• **SHORT PROBLEM**
Give the data again exactly as written, skipping any pictures.

....

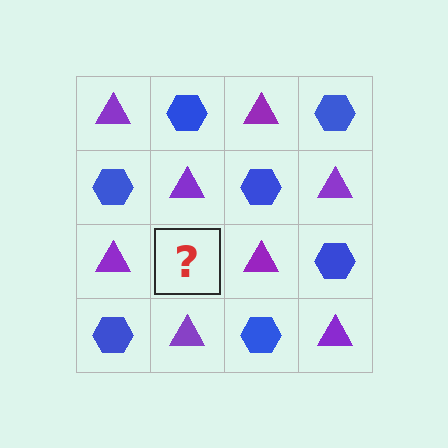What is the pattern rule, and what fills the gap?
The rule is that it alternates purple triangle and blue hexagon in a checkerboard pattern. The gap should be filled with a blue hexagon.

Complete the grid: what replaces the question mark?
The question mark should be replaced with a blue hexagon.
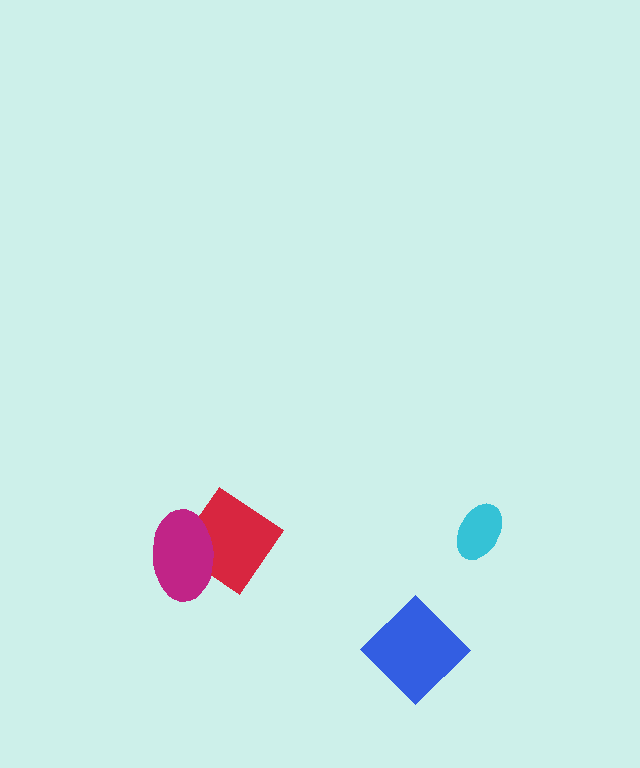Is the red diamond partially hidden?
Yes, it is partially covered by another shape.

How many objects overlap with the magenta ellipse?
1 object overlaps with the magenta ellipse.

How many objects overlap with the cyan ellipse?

....

• **REPLY TO THE TASK**
What is the pattern rule, and what fills the gap?
The rule is that it alternates purple triangle and blue hexagon in a checkerboard pattern. The gap should be filled with a blue hexagon.

Complete the grid: what replaces the question mark?
The question mark should be replaced with a blue hexagon.
Is the red diamond partially hidden?
Yes, it is partially covered by another shape.

How many objects overlap with the magenta ellipse?
1 object overlaps with the magenta ellipse.

How many objects overlap with the cyan ellipse?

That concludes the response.